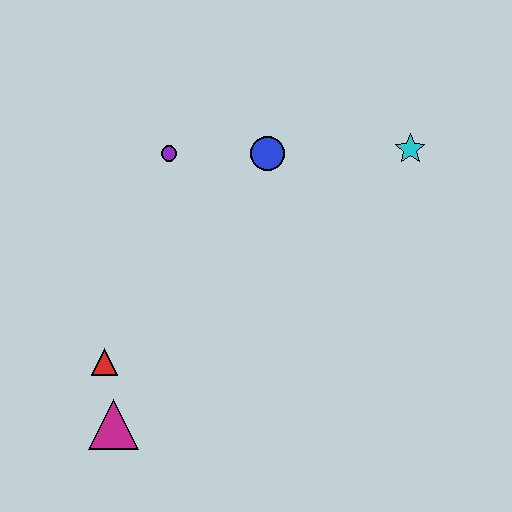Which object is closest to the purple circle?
The blue circle is closest to the purple circle.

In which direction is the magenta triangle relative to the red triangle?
The magenta triangle is below the red triangle.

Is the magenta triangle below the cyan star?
Yes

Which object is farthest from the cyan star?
The magenta triangle is farthest from the cyan star.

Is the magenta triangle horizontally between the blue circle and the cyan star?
No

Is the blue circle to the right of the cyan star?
No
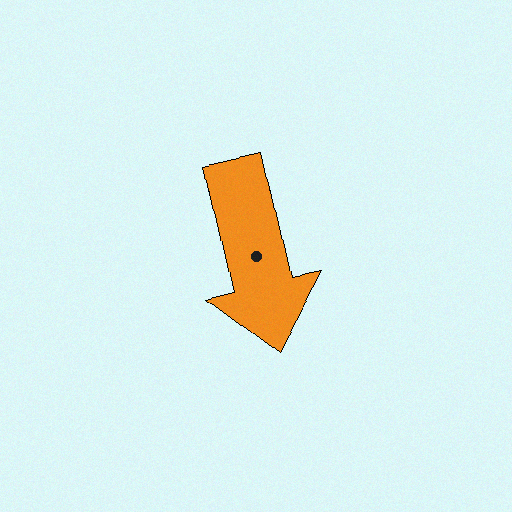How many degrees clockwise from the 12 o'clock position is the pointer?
Approximately 167 degrees.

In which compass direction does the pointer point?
South.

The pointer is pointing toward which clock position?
Roughly 6 o'clock.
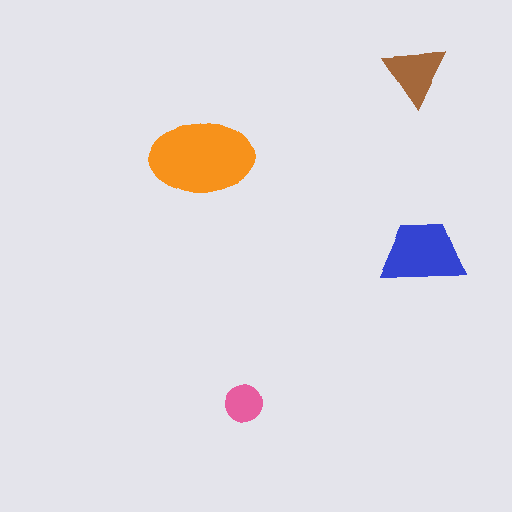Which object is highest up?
The brown triangle is topmost.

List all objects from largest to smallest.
The orange ellipse, the blue trapezoid, the brown triangle, the pink circle.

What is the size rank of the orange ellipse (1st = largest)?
1st.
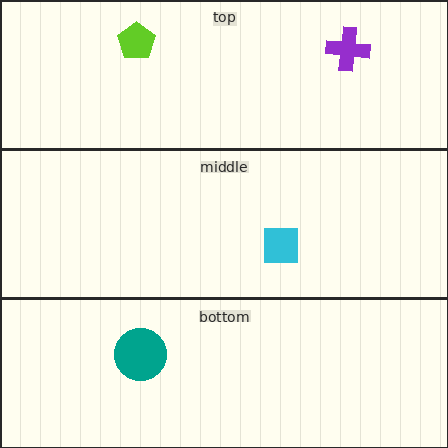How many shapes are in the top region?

******

Pictures excluded, copy exactly the lines running from the one with "Is the blue" through the last line of the material.

» Reply
Is the blue circle to the right of the cyan star?
No
How many degrees clockwise from the 12 o'clock position is the pointer?
Approximately 167 degrees.

In which compass direction does the pointer point?
South.

The pointer is pointing toward which clock position?
Roughly 6 o'clock.
Which object is highest up?
The brown triangle is topmost.

List all objects from largest to smallest.
The orange ellipse, the blue trapezoid, the brown triangle, the pink circle.

What is the size rank of the orange ellipse (1st = largest)?
1st.
How many shapes are in the top region?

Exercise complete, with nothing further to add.